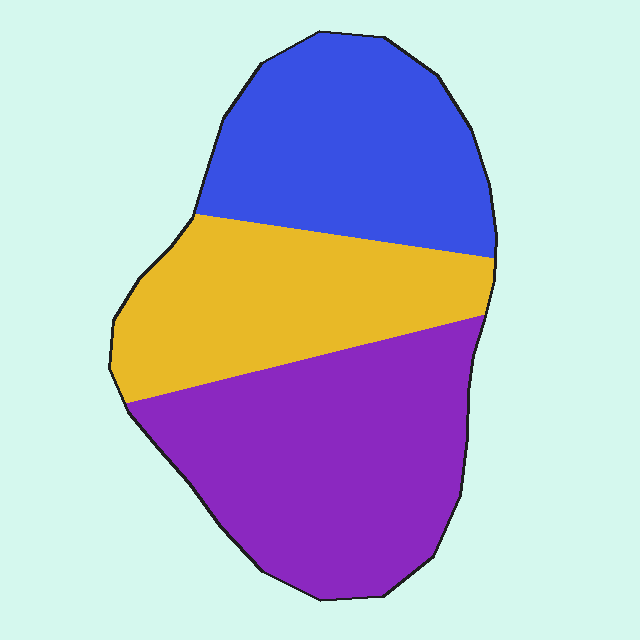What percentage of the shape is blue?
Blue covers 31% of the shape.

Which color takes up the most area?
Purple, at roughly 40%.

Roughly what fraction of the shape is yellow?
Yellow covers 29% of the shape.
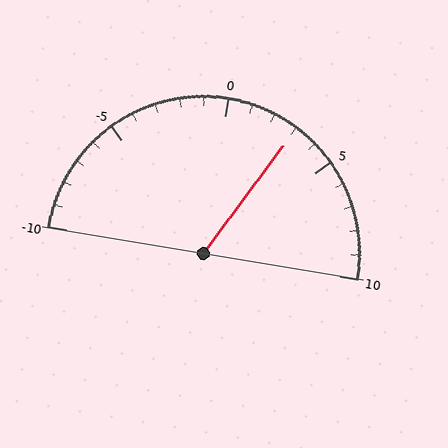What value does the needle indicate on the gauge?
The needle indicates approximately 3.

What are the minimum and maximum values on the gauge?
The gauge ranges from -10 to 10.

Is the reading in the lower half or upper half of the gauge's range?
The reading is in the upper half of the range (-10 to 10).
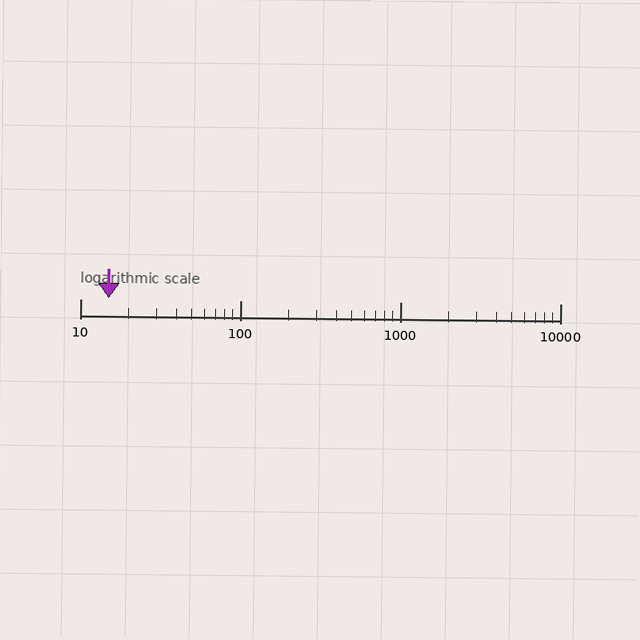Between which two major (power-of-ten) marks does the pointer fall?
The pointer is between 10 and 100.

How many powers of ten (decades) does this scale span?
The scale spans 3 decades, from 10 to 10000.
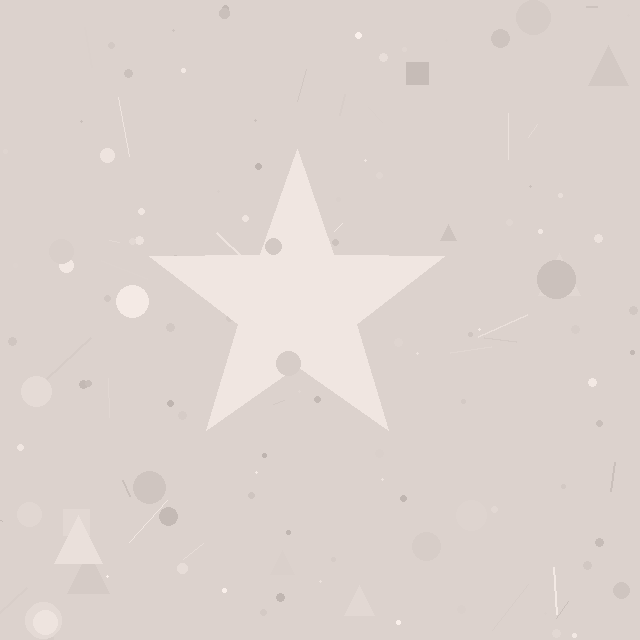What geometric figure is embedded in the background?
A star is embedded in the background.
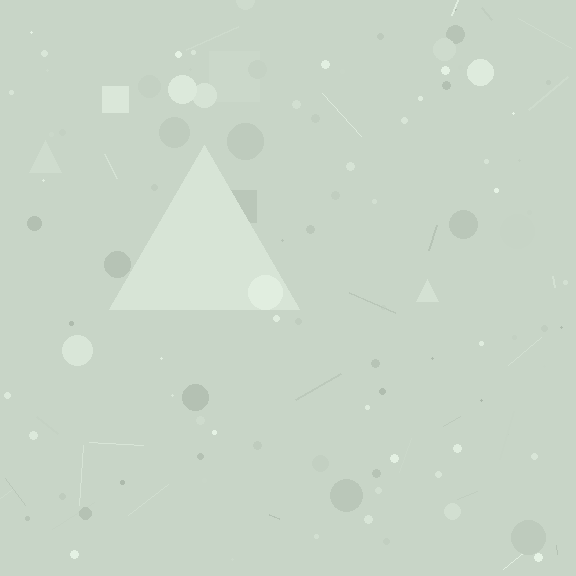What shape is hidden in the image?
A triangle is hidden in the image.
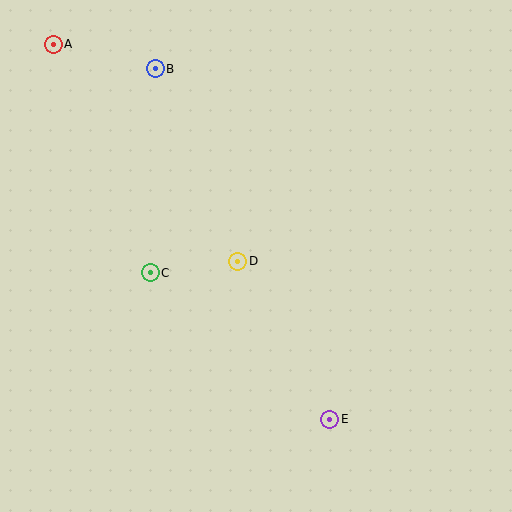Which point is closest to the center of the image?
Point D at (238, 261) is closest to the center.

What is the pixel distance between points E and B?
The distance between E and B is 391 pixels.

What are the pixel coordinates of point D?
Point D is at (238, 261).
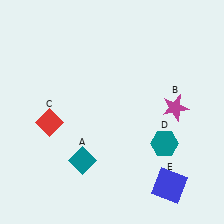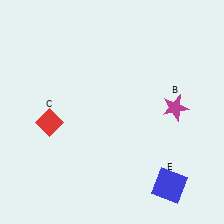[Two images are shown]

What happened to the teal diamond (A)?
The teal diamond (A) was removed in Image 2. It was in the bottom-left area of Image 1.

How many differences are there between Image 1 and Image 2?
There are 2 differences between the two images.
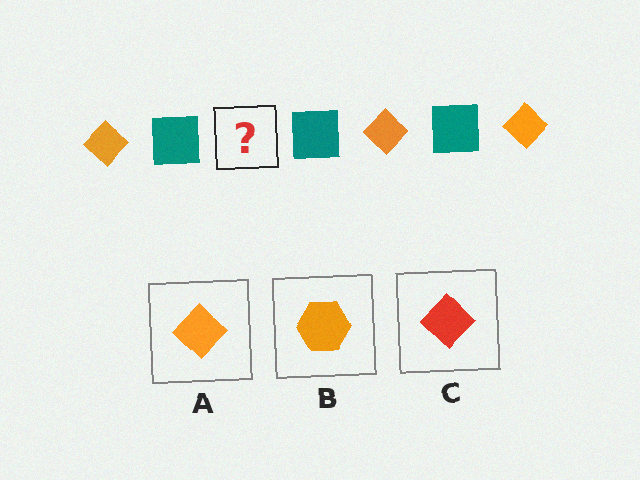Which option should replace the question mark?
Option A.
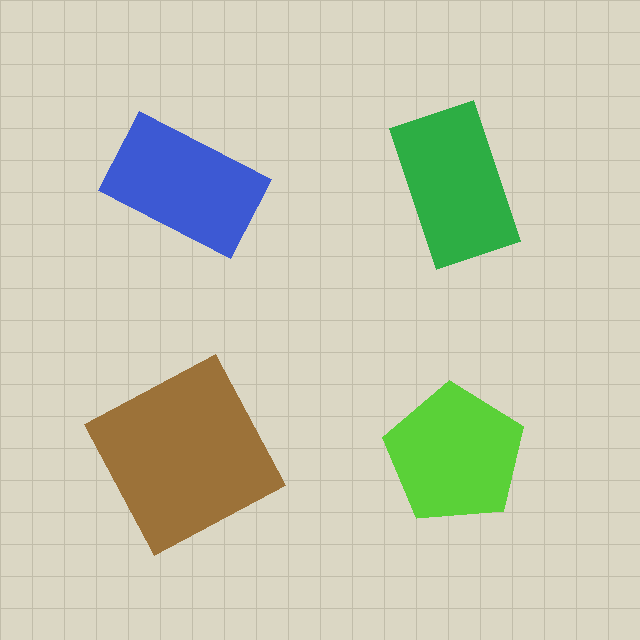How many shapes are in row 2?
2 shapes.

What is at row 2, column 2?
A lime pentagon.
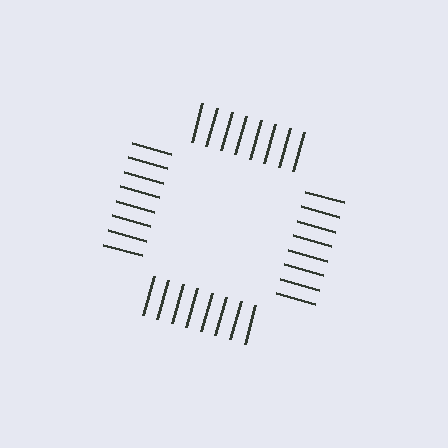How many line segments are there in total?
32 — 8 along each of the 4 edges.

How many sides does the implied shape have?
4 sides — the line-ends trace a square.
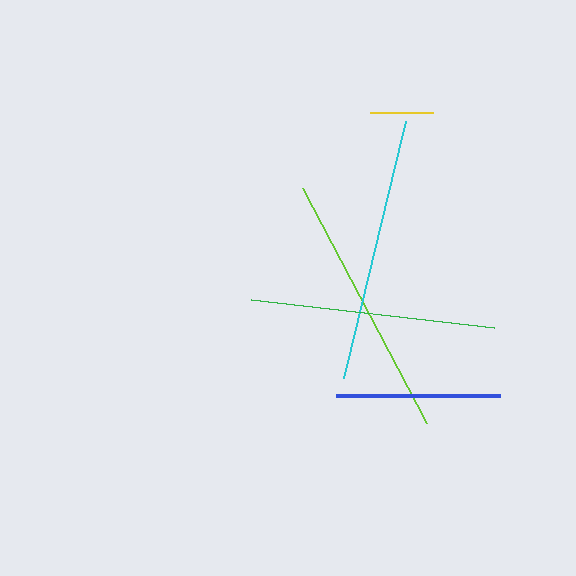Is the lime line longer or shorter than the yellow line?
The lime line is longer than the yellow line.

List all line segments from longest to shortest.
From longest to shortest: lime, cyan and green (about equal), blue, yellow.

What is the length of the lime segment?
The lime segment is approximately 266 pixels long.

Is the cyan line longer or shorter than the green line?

• **REQUEST**
Reproduce the whole listing word for word, setting aside any pictures.

• **RESULT BELOW**
What percentage of the shape is blue?
Blue covers 31% of the shape.

Which color takes up the most area?
Purple, at roughly 40%.

Roughly what fraction of the shape is yellow?
Yellow covers 29% of the shape.
What value does the needle indicate on the gauge?
The needle indicates approximately 3.

What are the minimum and maximum values on the gauge?
The gauge ranges from -10 to 10.

Is the reading in the lower half or upper half of the gauge's range?
The reading is in the upper half of the range (-10 to 10).
Between which two major (power-of-ten) marks does the pointer fall?
The pointer is between 10 and 100.

How many powers of ten (decades) does this scale span?
The scale spans 3 decades, from 10 to 10000.
What geometric figure is embedded in the background?
A star is embedded in the background.
What shape is hidden in the image?
A triangle is hidden in the image.
Which point is closest to the center of the image?
Point D at (238, 261) is closest to the center.

What is the pixel distance between points E and B?
The distance between E and B is 391 pixels.

What are the pixel coordinates of point D?
Point D is at (238, 261).
[Two images are shown]

What happened to the teal diamond (A)?
The teal diamond (A) was removed in Image 2. It was in the bottom-left area of Image 1.

How many differences are there between Image 1 and Image 2?
There are 2 differences between the two images.
Which option should replace the question mark?
Option A.
How many shapes are in row 2?
2 shapes.

What is at row 2, column 2?
A lime pentagon.
How many line segments are there in total?
32 — 8 along each of the 4 edges.

How many sides does the implied shape have?
4 sides — the line-ends trace a square.
Is the lime line longer or shorter than the yellow line?
The lime line is longer than the yellow line.

List all line segments from longest to shortest.
From longest to shortest: lime, cyan and green (about equal), blue, yellow.

What is the length of the lime segment?
The lime segment is approximately 266 pixels long.

Is the cyan line longer or shorter than the green line?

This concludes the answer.